» **TASK PROMPT**:
Go through the entries and transcribe each one exactly, dropping the pictures.

(Stored dataset items)
━━━━━━━━━━━━━━━━━━━━━━━━━━━━━━
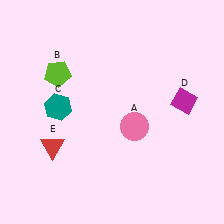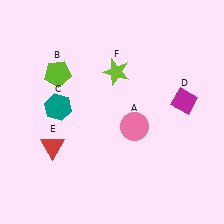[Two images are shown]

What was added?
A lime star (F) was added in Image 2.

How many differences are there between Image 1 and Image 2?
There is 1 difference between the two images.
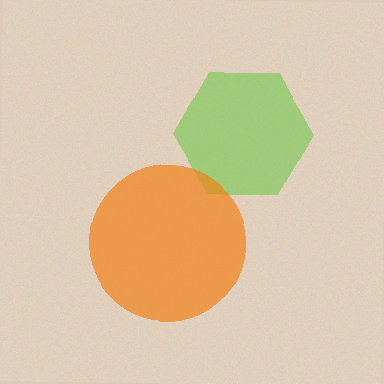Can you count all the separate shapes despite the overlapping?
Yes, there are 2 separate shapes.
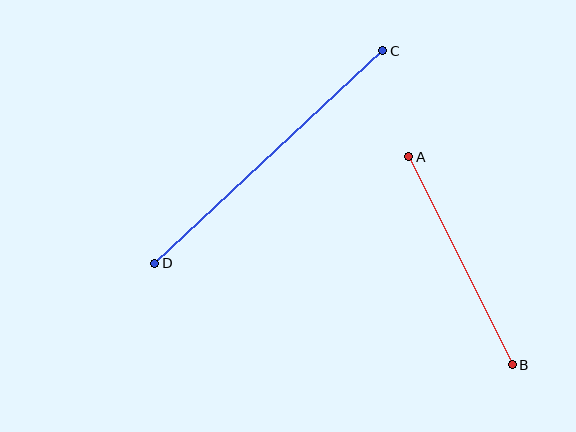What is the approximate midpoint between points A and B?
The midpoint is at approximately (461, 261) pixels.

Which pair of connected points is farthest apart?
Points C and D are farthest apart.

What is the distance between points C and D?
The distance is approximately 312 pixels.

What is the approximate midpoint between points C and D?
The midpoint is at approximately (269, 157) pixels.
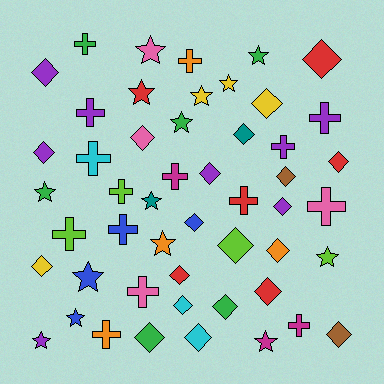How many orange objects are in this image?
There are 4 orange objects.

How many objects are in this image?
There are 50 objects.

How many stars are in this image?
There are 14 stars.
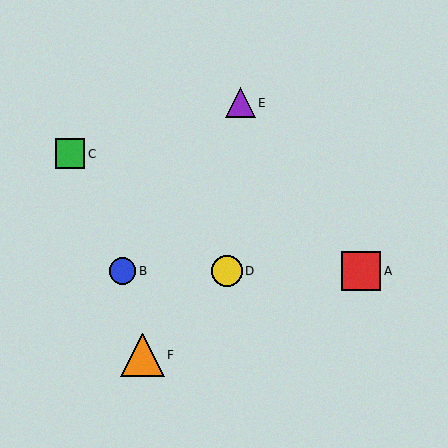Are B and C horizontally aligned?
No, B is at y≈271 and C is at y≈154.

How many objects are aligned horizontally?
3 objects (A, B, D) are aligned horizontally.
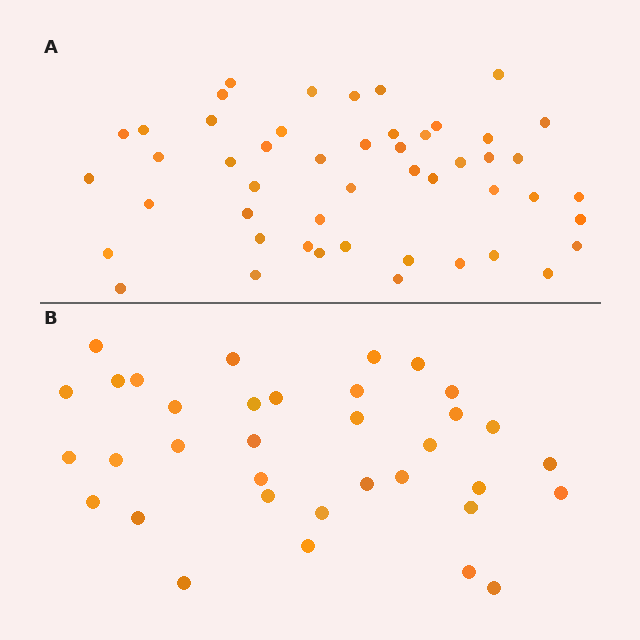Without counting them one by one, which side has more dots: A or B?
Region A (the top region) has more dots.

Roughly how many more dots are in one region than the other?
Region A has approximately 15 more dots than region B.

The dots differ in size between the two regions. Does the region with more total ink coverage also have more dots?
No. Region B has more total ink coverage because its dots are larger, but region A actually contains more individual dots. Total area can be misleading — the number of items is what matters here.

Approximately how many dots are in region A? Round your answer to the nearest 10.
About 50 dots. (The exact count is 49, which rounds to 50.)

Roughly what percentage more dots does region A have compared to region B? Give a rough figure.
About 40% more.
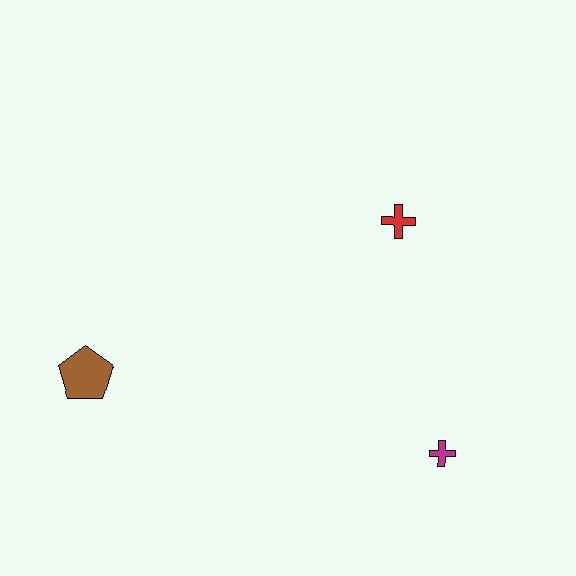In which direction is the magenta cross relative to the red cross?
━━━━━━━━━━━━━━━━━━━━━━━━━━━━━━
» **RESULT OF THIS TASK**:
[Two images are shown]

What was added?
A lime star (F) was added in Image 2.

How many differences are there between Image 1 and Image 2?
There is 1 difference between the two images.
Can you count all the separate shapes despite the overlapping?
Yes, there are 2 separate shapes.
What is the approximate midpoint between points A and B?
The midpoint is at approximately (461, 261) pixels.

Which pair of connected points is farthest apart?
Points C and D are farthest apart.

What is the distance between points C and D?
The distance is approximately 312 pixels.

What is the approximate midpoint between points C and D?
The midpoint is at approximately (269, 157) pixels.
How many orange objects are in this image?
There are 4 orange objects.

How many objects are in this image?
There are 50 objects.

How many stars are in this image?
There are 14 stars.
Are B and C horizontally aligned?
No, B is at y≈271 and C is at y≈154.

How many objects are aligned horizontally?
3 objects (A, B, D) are aligned horizontally.
Without counting them one by one, which side has more dots: A or B?
Region A (the top region) has more dots.

Roughly how many more dots are in one region than the other?
Region A has approximately 15 more dots than region B.

The dots differ in size between the two regions. Does the region with more total ink coverage also have more dots?
No. Region B has more total ink coverage because its dots are larger, but region A actually contains more individual dots. Total area can be misleading — the number of items is what matters here.

Approximately how many dots are in region A? Round your answer to the nearest 10.
About 50 dots. (The exact count is 49, which rounds to 50.)

Roughly what percentage more dots does region A have compared to region B? Give a rough figure.
About 40% more.
In which direction is the magenta cross relative to the red cross?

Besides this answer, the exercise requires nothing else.